SHORT PROBLEM: Quote the records in full and leave their pictures out.

━━━ EXTRACTED RECORDS ━━━

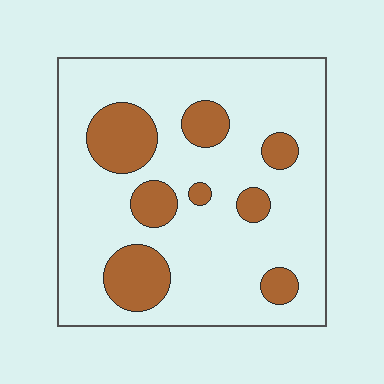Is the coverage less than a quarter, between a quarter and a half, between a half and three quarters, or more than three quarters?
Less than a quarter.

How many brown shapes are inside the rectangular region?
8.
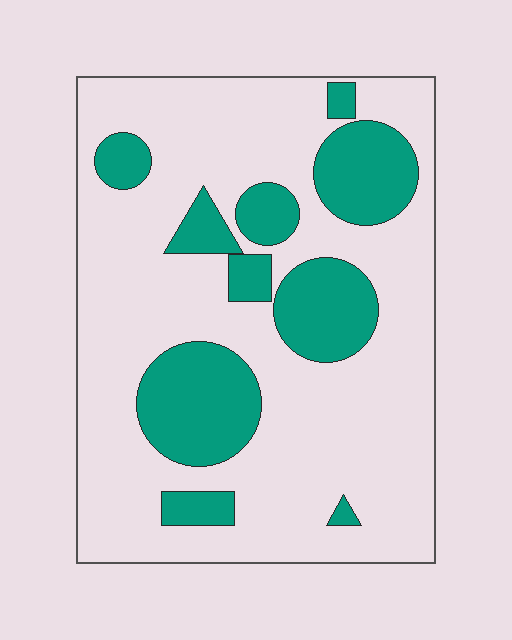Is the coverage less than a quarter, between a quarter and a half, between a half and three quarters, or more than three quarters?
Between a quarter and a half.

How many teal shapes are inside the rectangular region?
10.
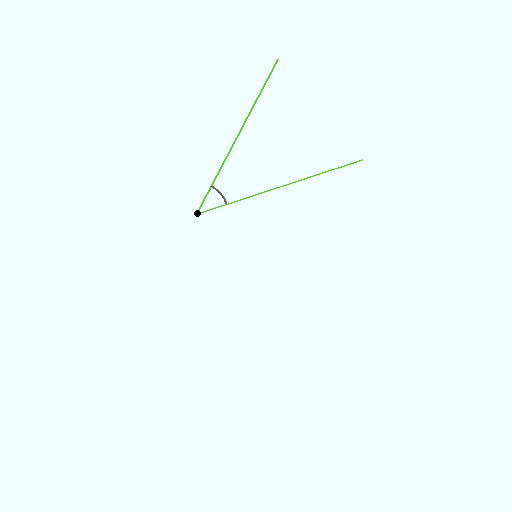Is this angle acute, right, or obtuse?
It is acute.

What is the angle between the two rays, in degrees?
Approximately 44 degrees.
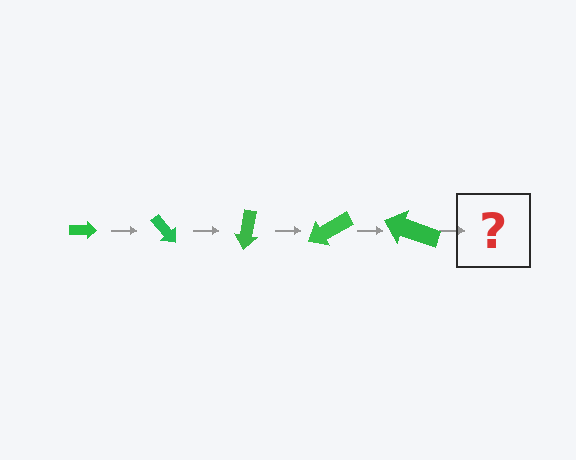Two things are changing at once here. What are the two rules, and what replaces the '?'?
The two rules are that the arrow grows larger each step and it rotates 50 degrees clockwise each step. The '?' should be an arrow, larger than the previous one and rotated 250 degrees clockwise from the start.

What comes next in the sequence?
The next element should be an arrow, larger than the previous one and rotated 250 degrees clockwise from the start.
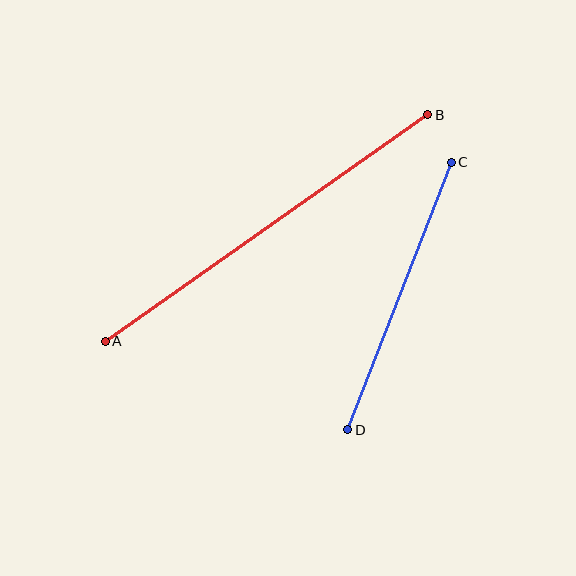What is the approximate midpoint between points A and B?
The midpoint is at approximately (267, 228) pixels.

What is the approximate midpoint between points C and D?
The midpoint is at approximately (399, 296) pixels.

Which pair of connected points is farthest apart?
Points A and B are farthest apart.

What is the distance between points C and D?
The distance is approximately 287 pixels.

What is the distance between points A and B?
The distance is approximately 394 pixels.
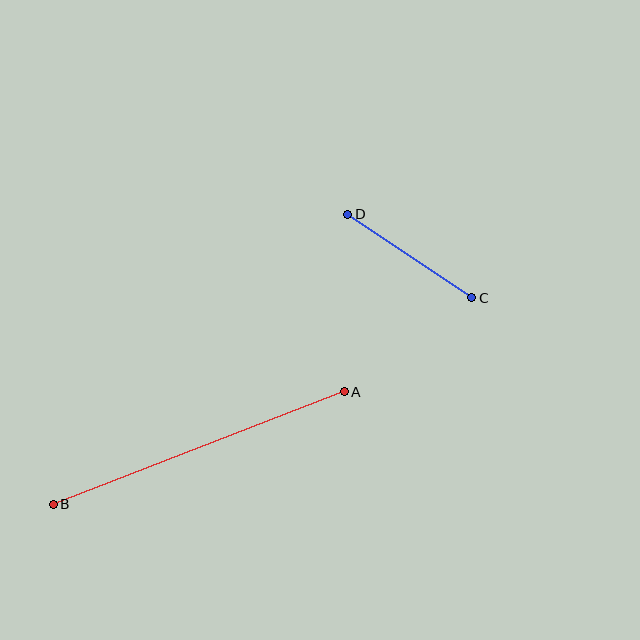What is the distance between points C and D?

━━━

EXERCISE SOLUTION:
Is the coverage less than a quarter, between a quarter and a half, between a half and three quarters, or more than three quarters?
Less than a quarter.

How many brown shapes are inside the rectangular region?
8.
Is the coverage less than a quarter, between a quarter and a half, between a half and three quarters, or more than three quarters?
Between a quarter and a half.

How many teal shapes are inside the rectangular region?
10.
Is this angle acute, right, or obtuse?
It is acute.

What is the angle between the two rays, in degrees?
Approximately 44 degrees.
Two things are changing at once here. What are the two rules, and what replaces the '?'?
The two rules are that the arrow grows larger each step and it rotates 50 degrees clockwise each step. The '?' should be an arrow, larger than the previous one and rotated 250 degrees clockwise from the start.

What comes next in the sequence?
The next element should be an arrow, larger than the previous one and rotated 250 degrees clockwise from the start.
What is the approximate midpoint between points A and B?
The midpoint is at approximately (267, 228) pixels.

What is the approximate midpoint between points C and D?
The midpoint is at approximately (399, 296) pixels.

Which pair of connected points is farthest apart?
Points A and B are farthest apart.

What is the distance between points C and D?
The distance is approximately 287 pixels.

What is the distance between points A and B?
The distance is approximately 394 pixels.
What is the distance between points C and D?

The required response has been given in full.